WHAT TO PRODUCE: Write out only the lines from the line containing "How is the boundary" to the end of the listing below, both included, exactly as they stand. Drop the pictures.

Data entries about shape features
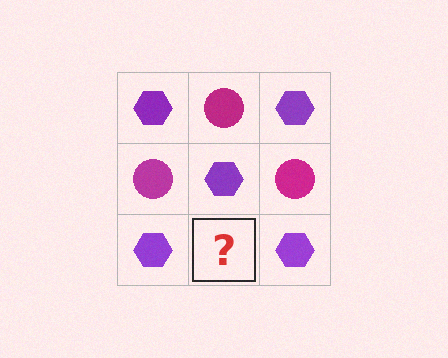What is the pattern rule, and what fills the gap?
The rule is that it alternates purple hexagon and magenta circle in a checkerboard pattern. The gap should be filled with a magenta circle.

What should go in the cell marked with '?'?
The missing cell should contain a magenta circle.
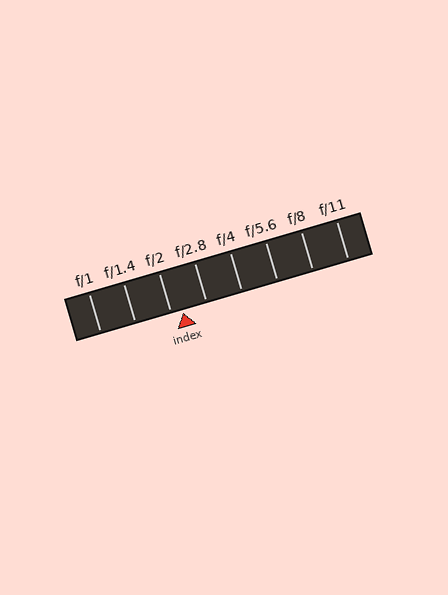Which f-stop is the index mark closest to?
The index mark is closest to f/2.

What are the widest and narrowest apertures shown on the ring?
The widest aperture shown is f/1 and the narrowest is f/11.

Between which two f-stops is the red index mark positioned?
The index mark is between f/2 and f/2.8.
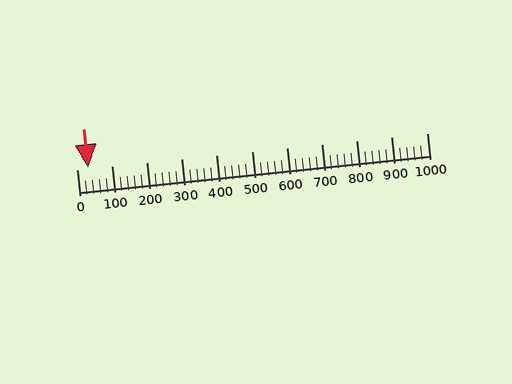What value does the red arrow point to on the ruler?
The red arrow points to approximately 33.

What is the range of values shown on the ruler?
The ruler shows values from 0 to 1000.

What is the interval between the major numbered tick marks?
The major tick marks are spaced 100 units apart.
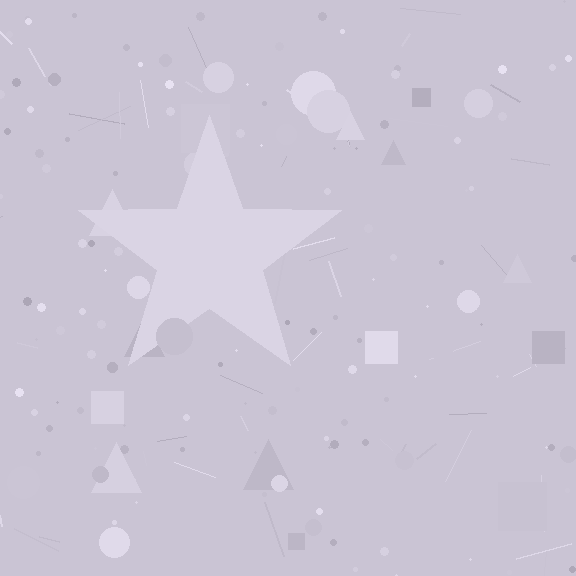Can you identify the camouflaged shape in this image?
The camouflaged shape is a star.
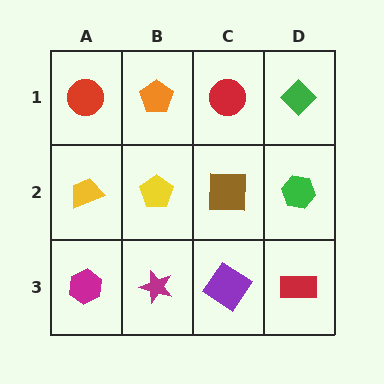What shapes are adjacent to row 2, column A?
A red circle (row 1, column A), a magenta hexagon (row 3, column A), a yellow pentagon (row 2, column B).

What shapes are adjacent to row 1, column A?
A yellow trapezoid (row 2, column A), an orange pentagon (row 1, column B).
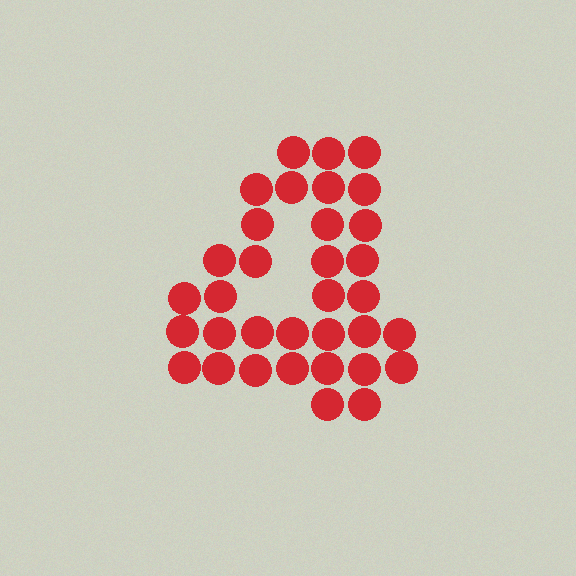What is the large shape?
The large shape is the digit 4.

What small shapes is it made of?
It is made of small circles.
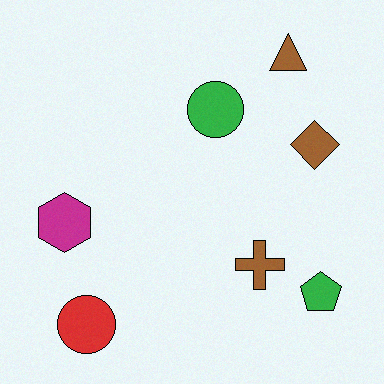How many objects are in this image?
There are 7 objects.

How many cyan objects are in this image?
There are no cyan objects.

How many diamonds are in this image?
There is 1 diamond.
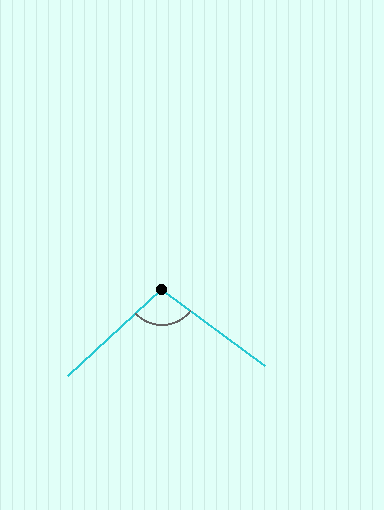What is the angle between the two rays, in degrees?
Approximately 100 degrees.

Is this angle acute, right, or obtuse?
It is obtuse.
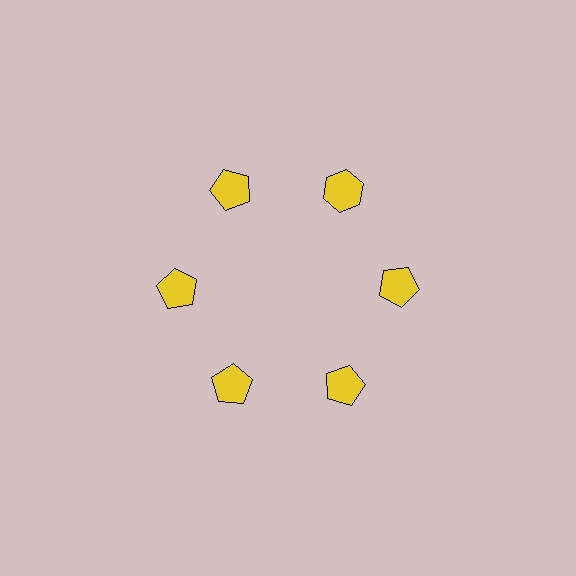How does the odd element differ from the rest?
It has a different shape: hexagon instead of pentagon.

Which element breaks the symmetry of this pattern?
The yellow hexagon at roughly the 1 o'clock position breaks the symmetry. All other shapes are yellow pentagons.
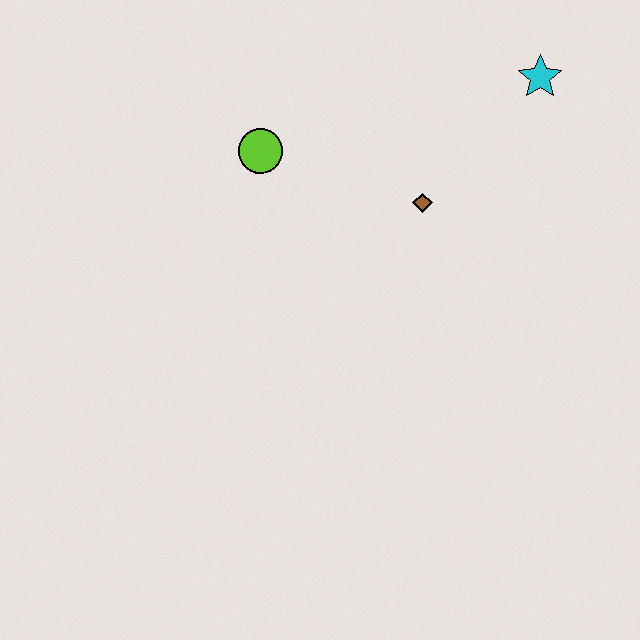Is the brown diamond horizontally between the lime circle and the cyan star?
Yes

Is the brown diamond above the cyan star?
No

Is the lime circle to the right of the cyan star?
No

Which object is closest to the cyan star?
The brown diamond is closest to the cyan star.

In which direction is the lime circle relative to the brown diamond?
The lime circle is to the left of the brown diamond.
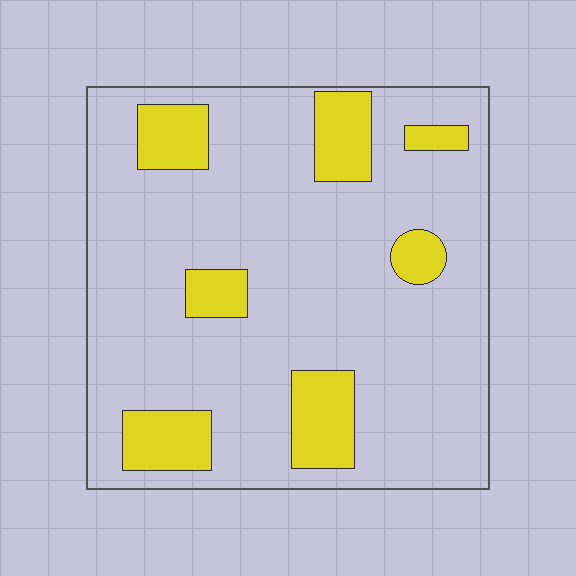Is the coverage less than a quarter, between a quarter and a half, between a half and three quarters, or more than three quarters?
Less than a quarter.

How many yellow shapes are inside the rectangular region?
7.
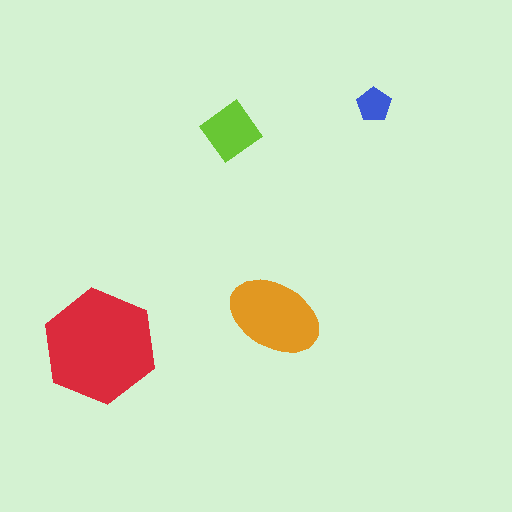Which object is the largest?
The red hexagon.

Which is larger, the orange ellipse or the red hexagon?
The red hexagon.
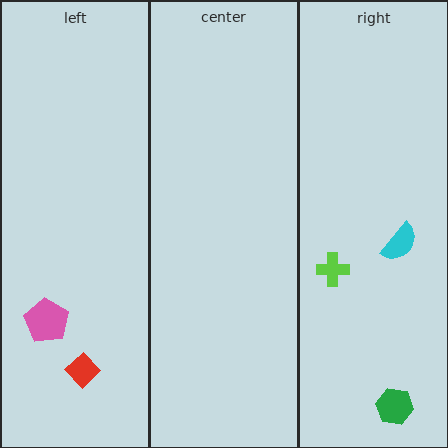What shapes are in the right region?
The green hexagon, the lime cross, the cyan semicircle.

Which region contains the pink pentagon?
The left region.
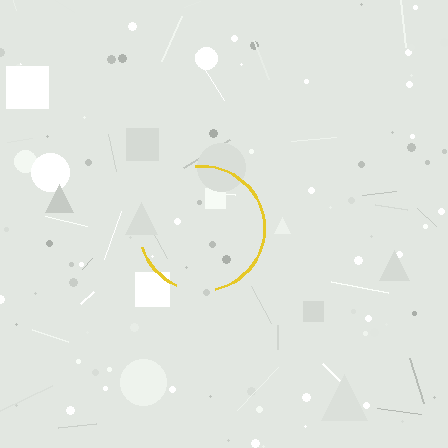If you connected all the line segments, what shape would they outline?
They would outline a circle.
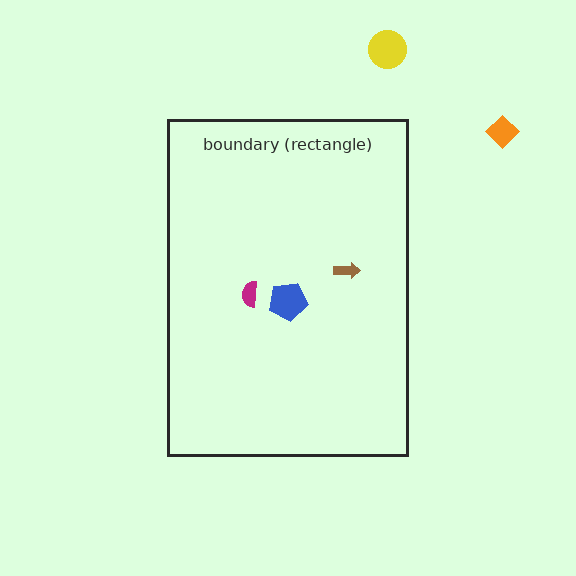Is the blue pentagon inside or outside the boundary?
Inside.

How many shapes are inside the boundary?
3 inside, 2 outside.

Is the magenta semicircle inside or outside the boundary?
Inside.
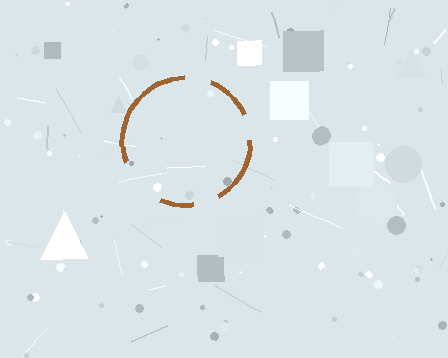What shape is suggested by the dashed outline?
The dashed outline suggests a circle.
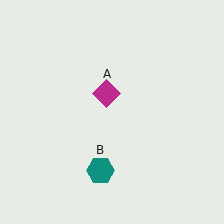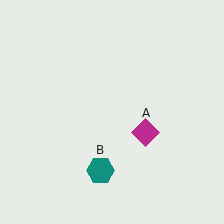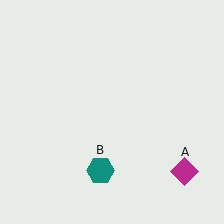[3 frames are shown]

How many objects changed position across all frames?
1 object changed position: magenta diamond (object A).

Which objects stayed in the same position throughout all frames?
Teal hexagon (object B) remained stationary.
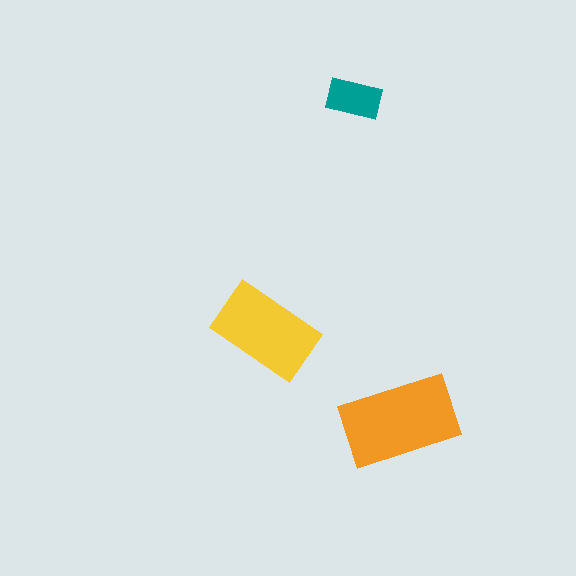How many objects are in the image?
There are 3 objects in the image.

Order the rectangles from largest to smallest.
the orange one, the yellow one, the teal one.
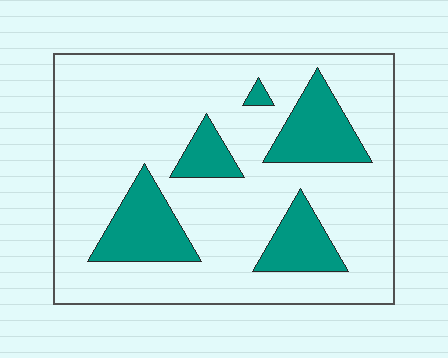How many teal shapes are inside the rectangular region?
5.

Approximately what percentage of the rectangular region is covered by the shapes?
Approximately 20%.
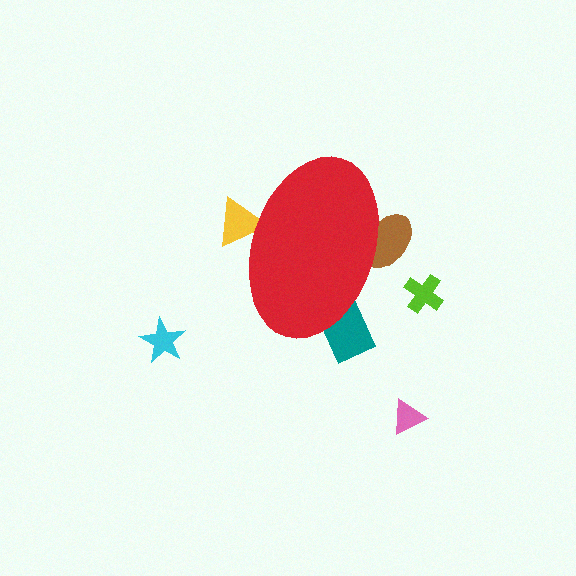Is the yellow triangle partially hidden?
Yes, the yellow triangle is partially hidden behind the red ellipse.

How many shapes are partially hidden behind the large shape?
3 shapes are partially hidden.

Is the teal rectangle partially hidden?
Yes, the teal rectangle is partially hidden behind the red ellipse.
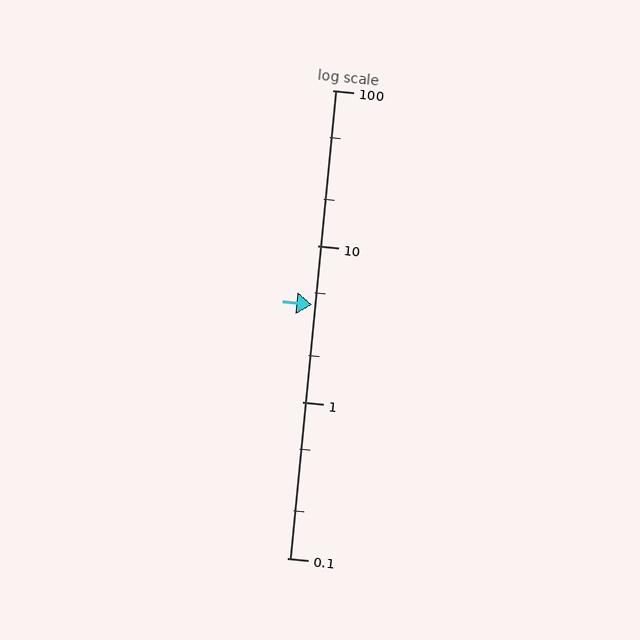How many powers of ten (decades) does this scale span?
The scale spans 3 decades, from 0.1 to 100.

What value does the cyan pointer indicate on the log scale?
The pointer indicates approximately 4.2.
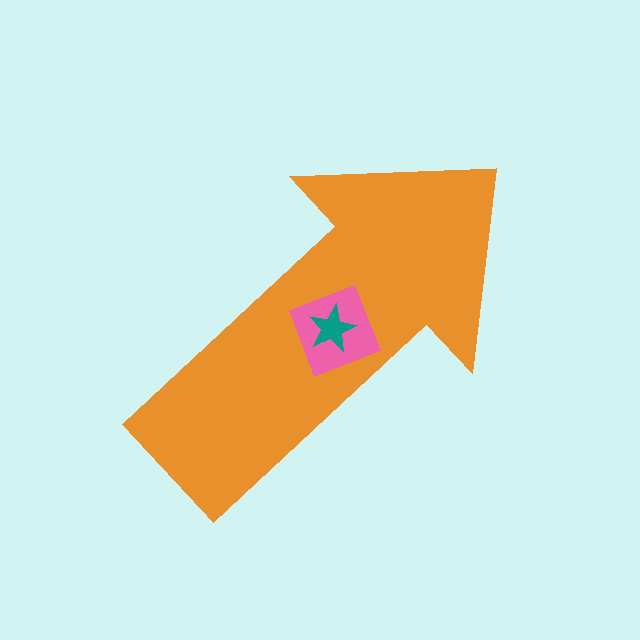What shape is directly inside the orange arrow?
The pink diamond.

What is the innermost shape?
The teal star.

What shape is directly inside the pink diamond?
The teal star.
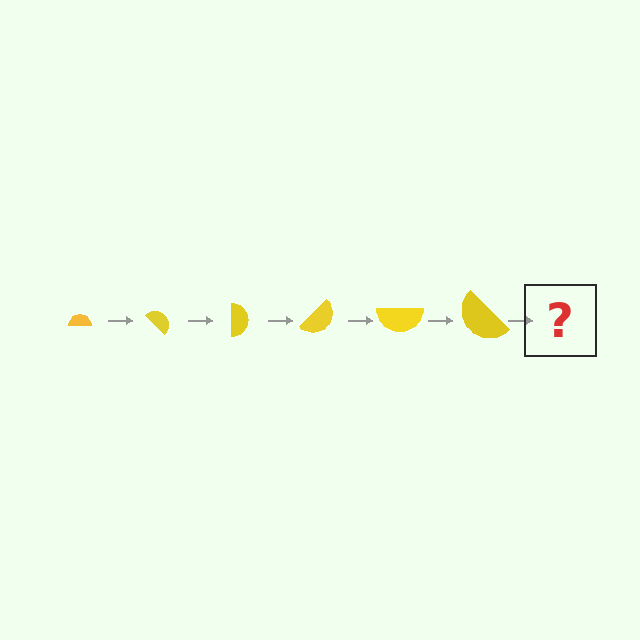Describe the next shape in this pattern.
It should be a semicircle, larger than the previous one and rotated 270 degrees clockwise from the start.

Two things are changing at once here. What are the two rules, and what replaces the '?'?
The two rules are that the semicircle grows larger each step and it rotates 45 degrees clockwise each step. The '?' should be a semicircle, larger than the previous one and rotated 270 degrees clockwise from the start.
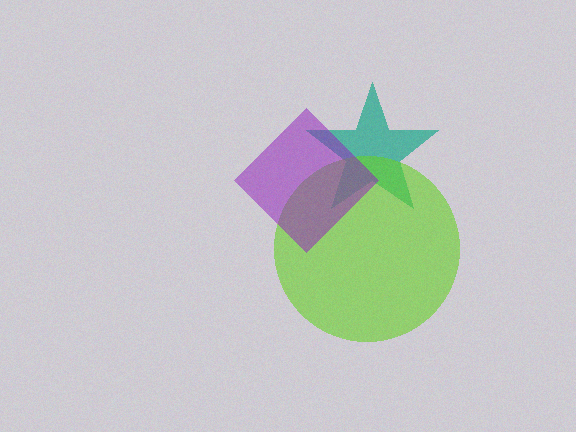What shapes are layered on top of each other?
The layered shapes are: a teal star, a lime circle, a purple diamond.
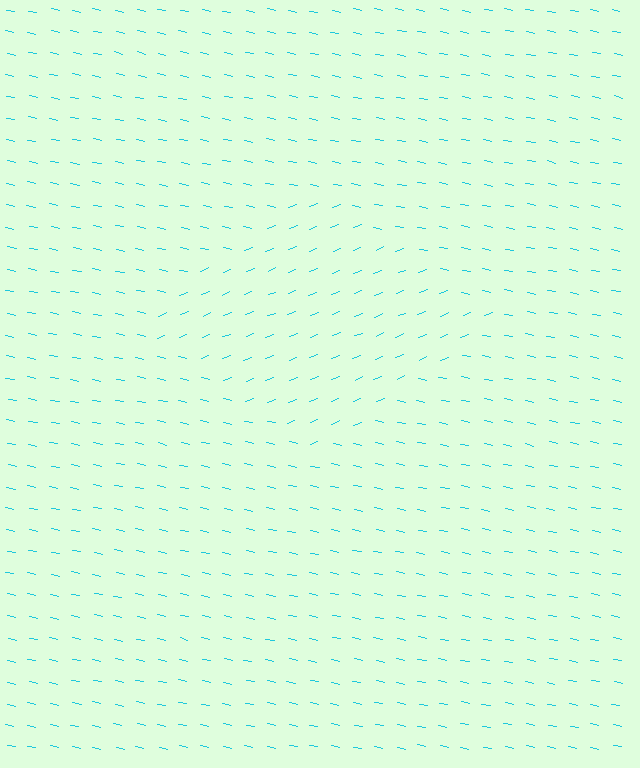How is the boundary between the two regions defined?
The boundary is defined purely by a change in line orientation (approximately 33 degrees difference). All lines are the same color and thickness.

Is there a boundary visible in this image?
Yes, there is a texture boundary formed by a change in line orientation.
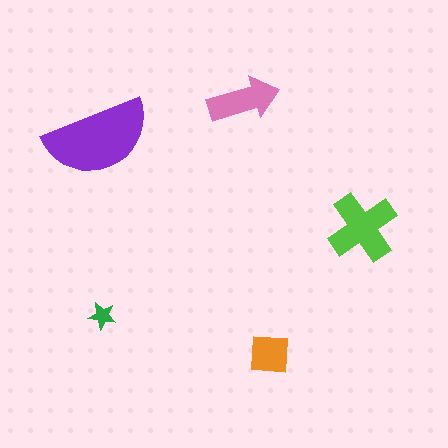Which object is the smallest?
The green star.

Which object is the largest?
The purple semicircle.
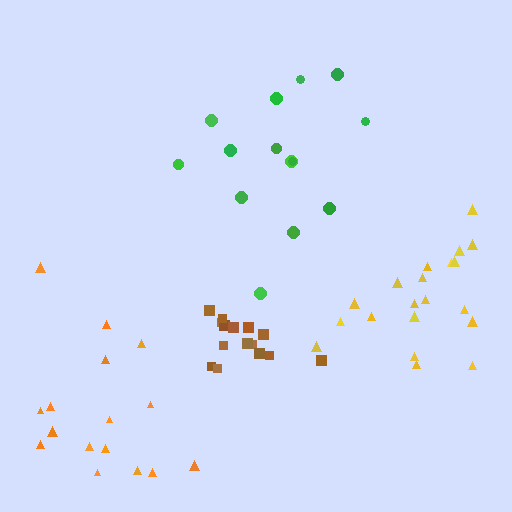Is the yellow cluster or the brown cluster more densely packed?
Brown.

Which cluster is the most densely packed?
Brown.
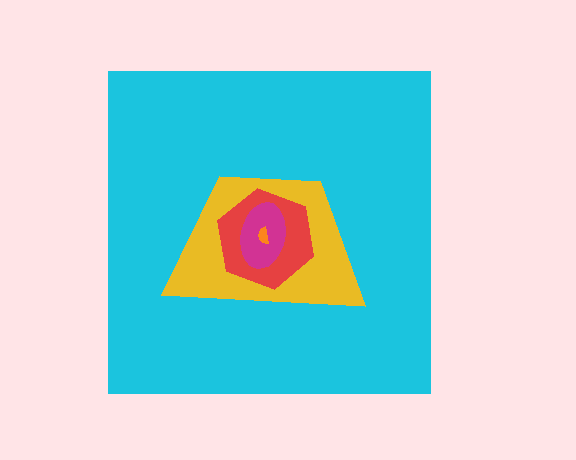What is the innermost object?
The orange semicircle.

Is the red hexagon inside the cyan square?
Yes.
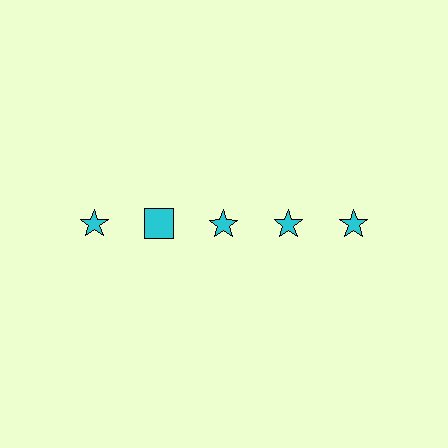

SOLUTION:
How is the boundary between the two regions defined?
The boundary is defined purely by a change in line orientation (approximately 33 degrees difference). All lines are the same color and thickness.

Is there a boundary visible in this image?
Yes, there is a texture boundary formed by a change in line orientation.
Which object is the smallest?
The green star.

Which object is the largest?
The purple semicircle.
Is the yellow cluster or the brown cluster more densely packed?
Brown.

Which cluster is the most densely packed?
Brown.
What is the innermost object?
The orange semicircle.

Is the red hexagon inside the cyan square?
Yes.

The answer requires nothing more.